WRITTEN REQUEST:
Find the line containing "How many shapes are aligned vertically?". Quote it and every line after it, exactly, through the end; skip pictures.

DATA TO USE:
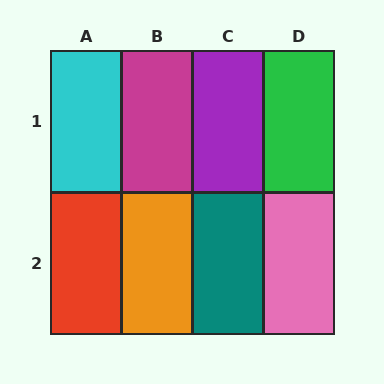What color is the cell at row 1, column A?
Cyan.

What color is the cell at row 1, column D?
Green.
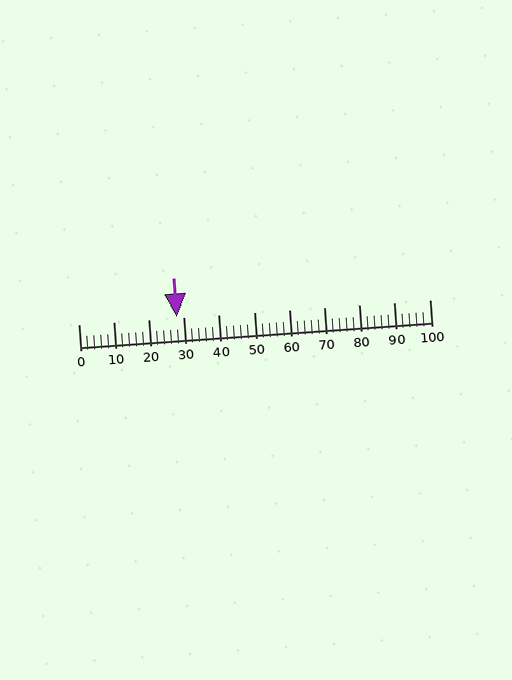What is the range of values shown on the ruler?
The ruler shows values from 0 to 100.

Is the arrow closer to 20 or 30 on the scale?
The arrow is closer to 30.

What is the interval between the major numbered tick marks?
The major tick marks are spaced 10 units apart.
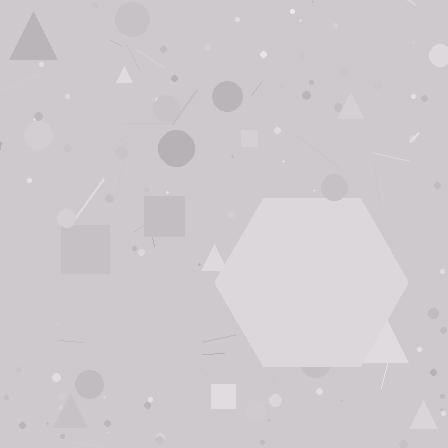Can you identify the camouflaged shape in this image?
The camouflaged shape is a hexagon.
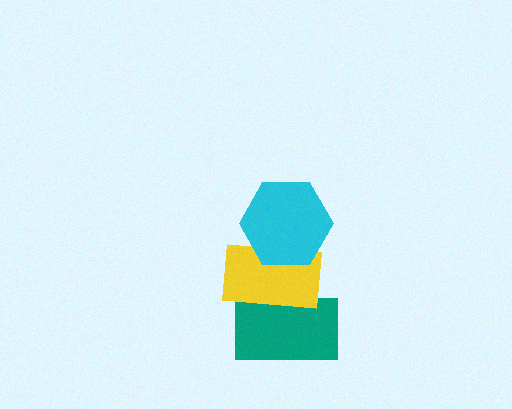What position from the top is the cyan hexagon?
The cyan hexagon is 1st from the top.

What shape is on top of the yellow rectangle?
The cyan hexagon is on top of the yellow rectangle.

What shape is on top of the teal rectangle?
The yellow rectangle is on top of the teal rectangle.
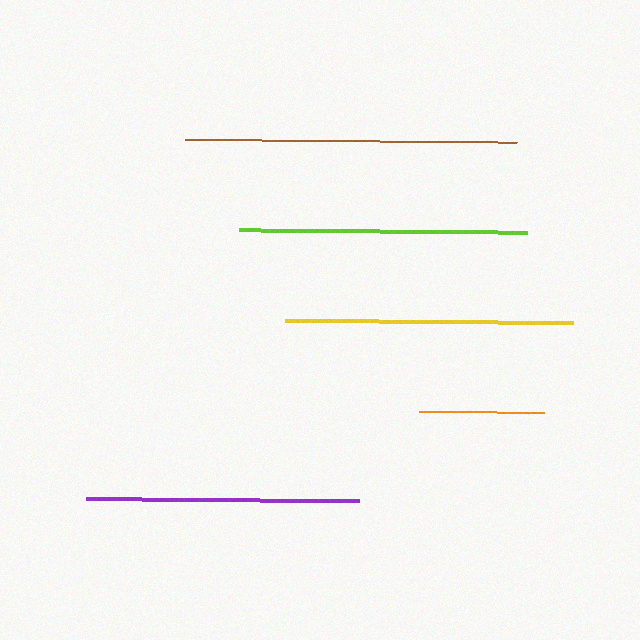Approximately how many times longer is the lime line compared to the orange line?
The lime line is approximately 2.3 times the length of the orange line.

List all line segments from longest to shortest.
From longest to shortest: brown, lime, yellow and purple (about equal), orange.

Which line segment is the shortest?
The orange line is the shortest at approximately 124 pixels.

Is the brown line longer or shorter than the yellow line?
The brown line is longer than the yellow line.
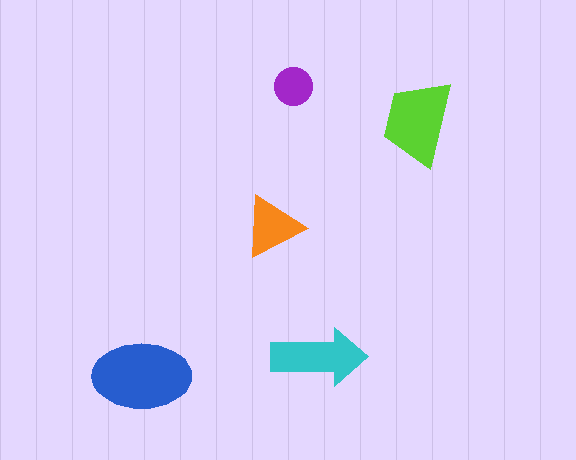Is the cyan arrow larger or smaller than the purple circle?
Larger.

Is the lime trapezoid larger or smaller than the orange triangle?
Larger.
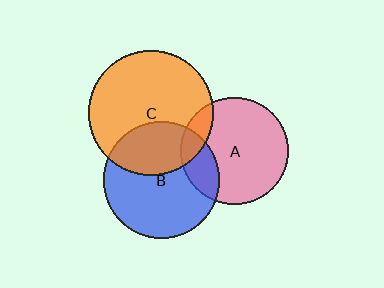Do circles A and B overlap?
Yes.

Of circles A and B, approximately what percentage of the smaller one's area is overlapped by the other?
Approximately 20%.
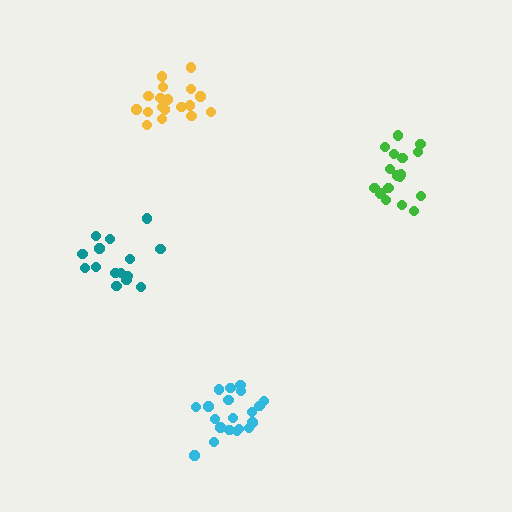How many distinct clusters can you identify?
There are 4 distinct clusters.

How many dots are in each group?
Group 1: 18 dots, Group 2: 18 dots, Group 3: 15 dots, Group 4: 20 dots (71 total).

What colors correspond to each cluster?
The clusters are colored: green, yellow, teal, cyan.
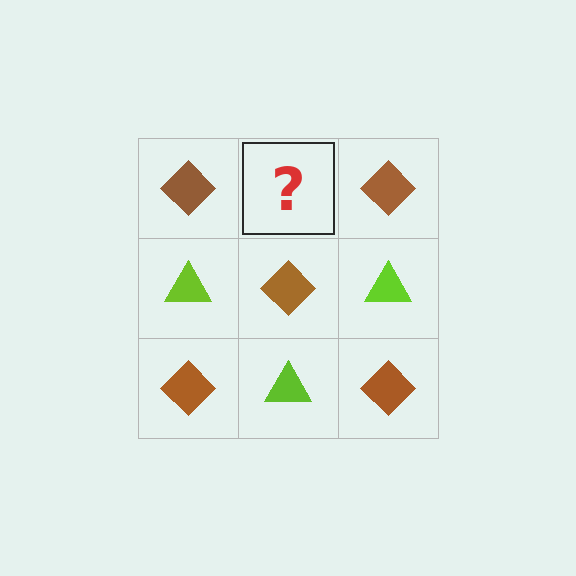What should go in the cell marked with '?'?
The missing cell should contain a lime triangle.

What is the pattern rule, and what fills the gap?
The rule is that it alternates brown diamond and lime triangle in a checkerboard pattern. The gap should be filled with a lime triangle.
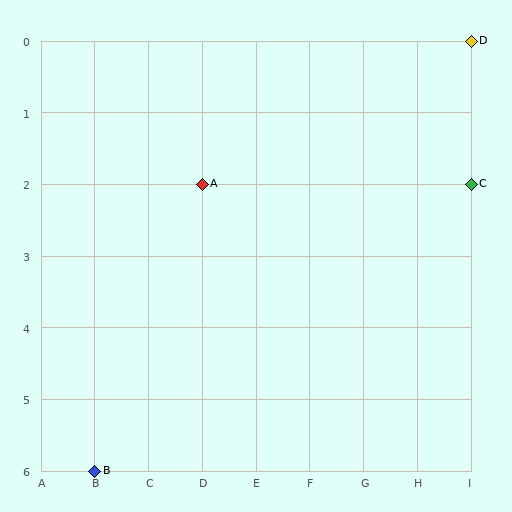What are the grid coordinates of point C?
Point C is at grid coordinates (I, 2).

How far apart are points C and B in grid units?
Points C and B are 7 columns and 4 rows apart (about 8.1 grid units diagonally).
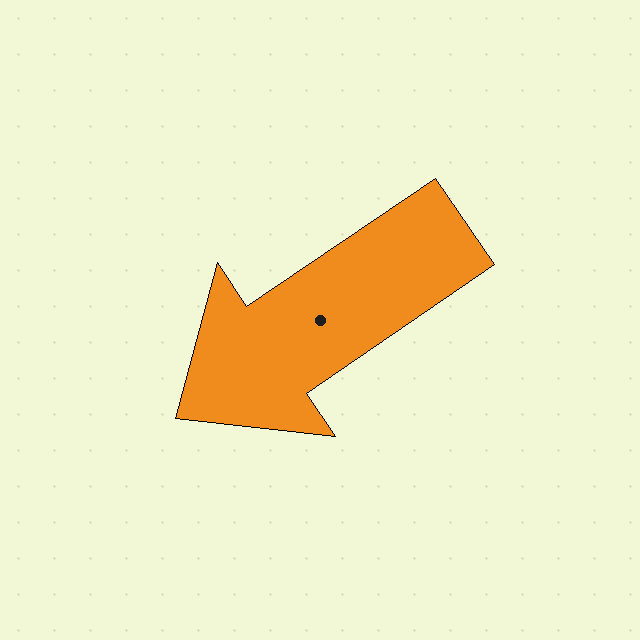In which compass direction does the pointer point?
Southwest.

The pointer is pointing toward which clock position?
Roughly 8 o'clock.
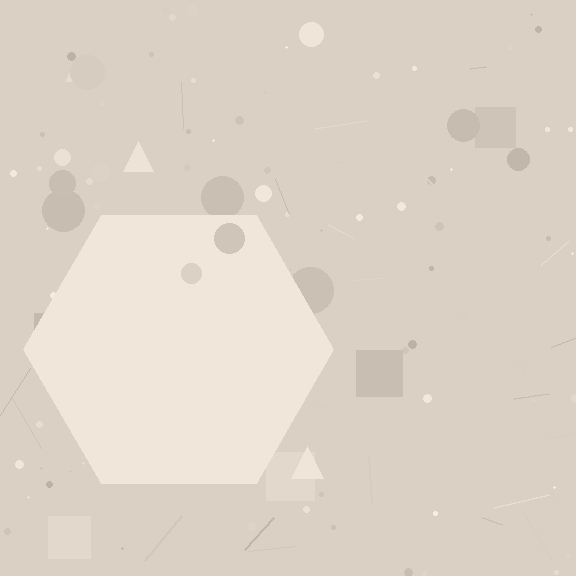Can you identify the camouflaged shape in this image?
The camouflaged shape is a hexagon.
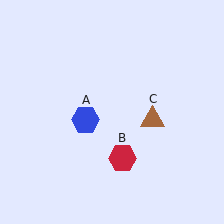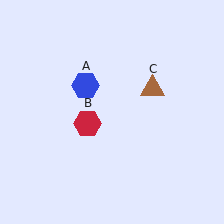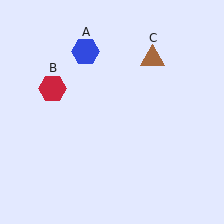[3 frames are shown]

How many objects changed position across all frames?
3 objects changed position: blue hexagon (object A), red hexagon (object B), brown triangle (object C).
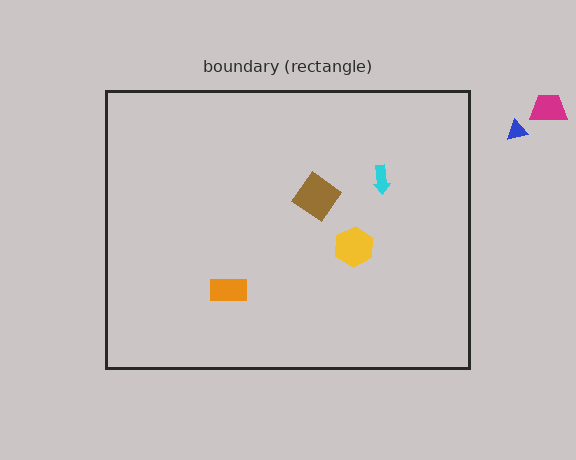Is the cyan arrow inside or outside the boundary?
Inside.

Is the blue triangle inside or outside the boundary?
Outside.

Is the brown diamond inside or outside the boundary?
Inside.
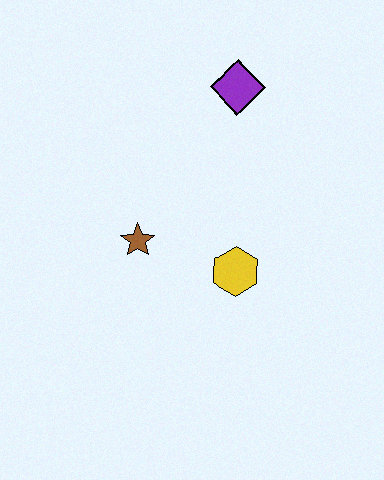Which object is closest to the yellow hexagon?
The brown star is closest to the yellow hexagon.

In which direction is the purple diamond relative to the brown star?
The purple diamond is above the brown star.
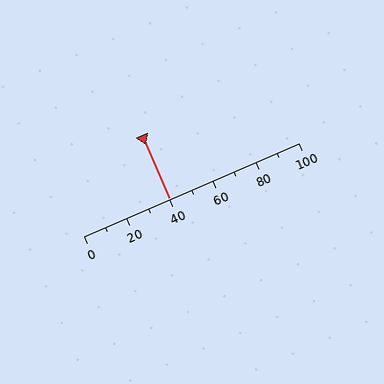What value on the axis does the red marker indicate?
The marker indicates approximately 40.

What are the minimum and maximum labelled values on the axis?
The axis runs from 0 to 100.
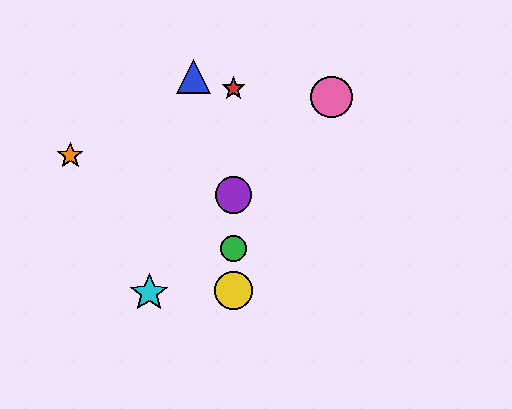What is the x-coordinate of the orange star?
The orange star is at x≈70.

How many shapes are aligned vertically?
4 shapes (the red star, the green circle, the yellow circle, the purple circle) are aligned vertically.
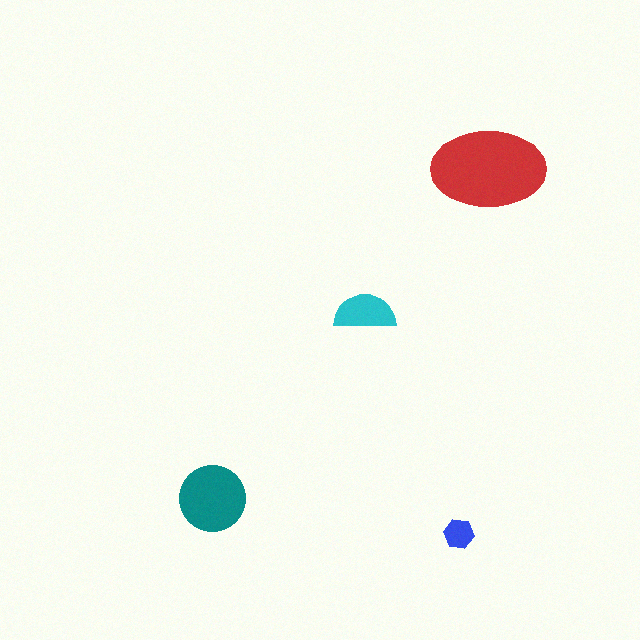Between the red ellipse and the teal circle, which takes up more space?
The red ellipse.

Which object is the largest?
The red ellipse.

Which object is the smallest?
The blue hexagon.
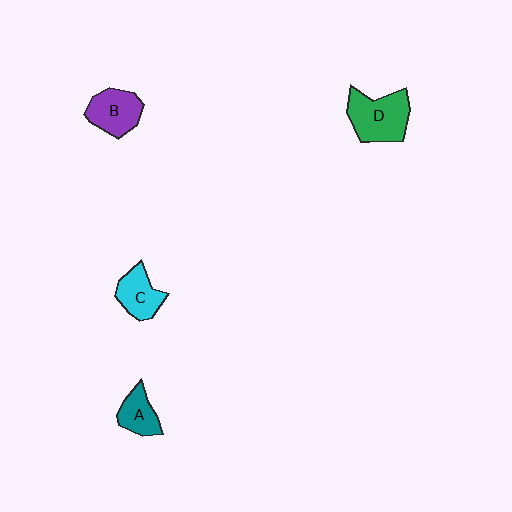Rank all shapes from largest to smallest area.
From largest to smallest: D (green), B (purple), C (cyan), A (teal).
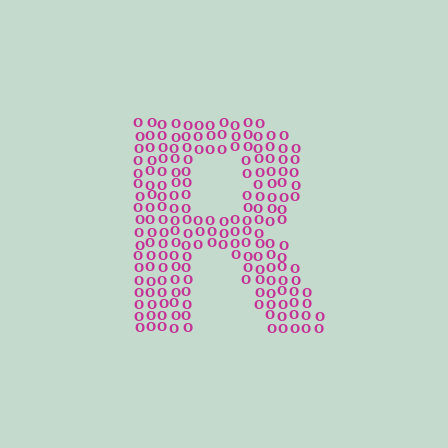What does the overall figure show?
The overall figure shows the letter R.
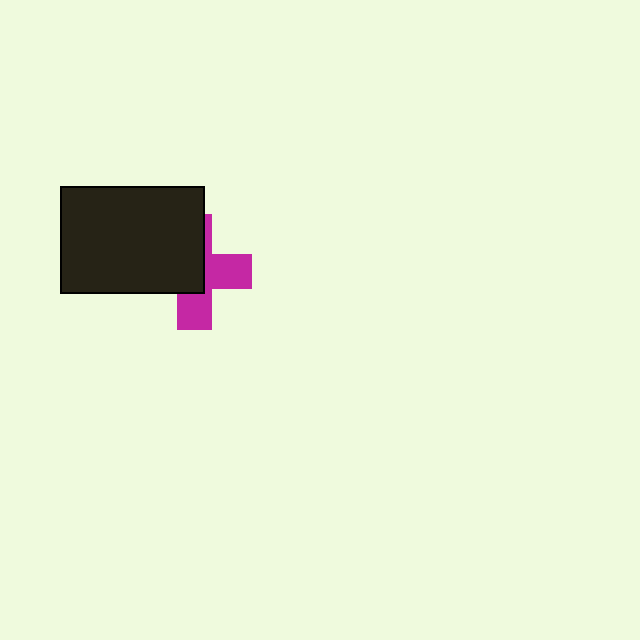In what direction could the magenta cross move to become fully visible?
The magenta cross could move toward the lower-right. That would shift it out from behind the black rectangle entirely.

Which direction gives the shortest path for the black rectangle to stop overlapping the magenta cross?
Moving toward the upper-left gives the shortest separation.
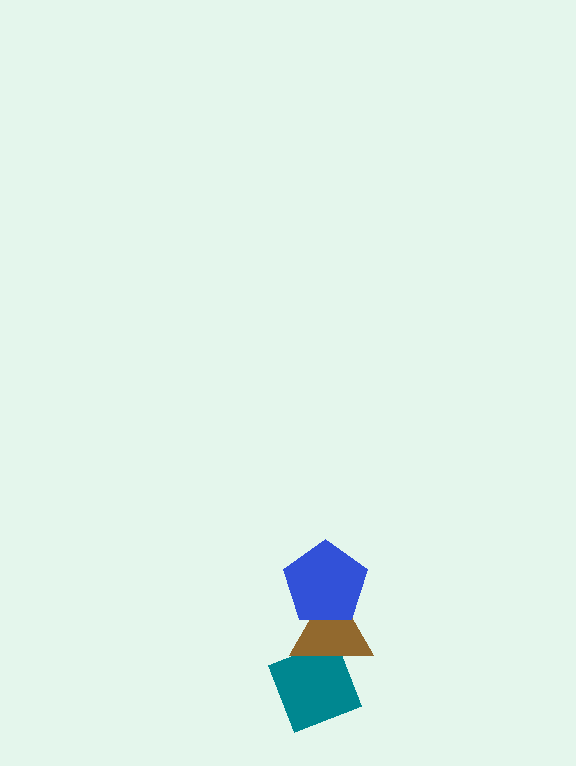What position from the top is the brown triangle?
The brown triangle is 2nd from the top.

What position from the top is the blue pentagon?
The blue pentagon is 1st from the top.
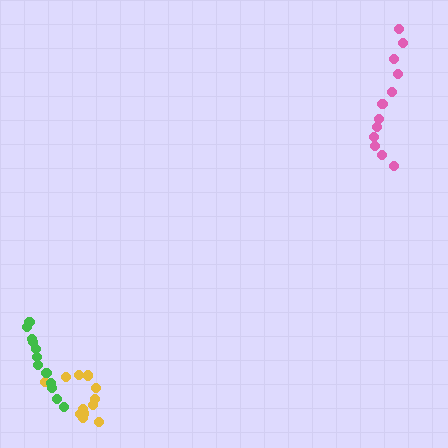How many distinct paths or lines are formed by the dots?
There are 3 distinct paths.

SOLUTION TO THIS EXERCISE:
How many shapes are aligned vertically?
4 shapes (the red star, the green circle, the yellow circle, the purple circle) are aligned vertically.
Between the red ellipse and the teal circle, which takes up more space?
The red ellipse.

Which object is the largest?
The red ellipse.

Which object is the smallest?
The blue hexagon.
Rank all shapes from largest to smallest area.
From largest to smallest: D (green), B (purple), C (cyan), A (teal).
What does the overall figure show?
The overall figure shows the letter R.
In what direction could the magenta cross move to become fully visible?
The magenta cross could move toward the lower-right. That would shift it out from behind the black rectangle entirely.

Which direction gives the shortest path for the black rectangle to stop overlapping the magenta cross?
Moving toward the upper-left gives the shortest separation.
What position from the top is the brown triangle?
The brown triangle is 2nd from the top.

What position from the top is the blue pentagon?
The blue pentagon is 1st from the top.
How many distinct paths or lines are formed by the dots?
There are 3 distinct paths.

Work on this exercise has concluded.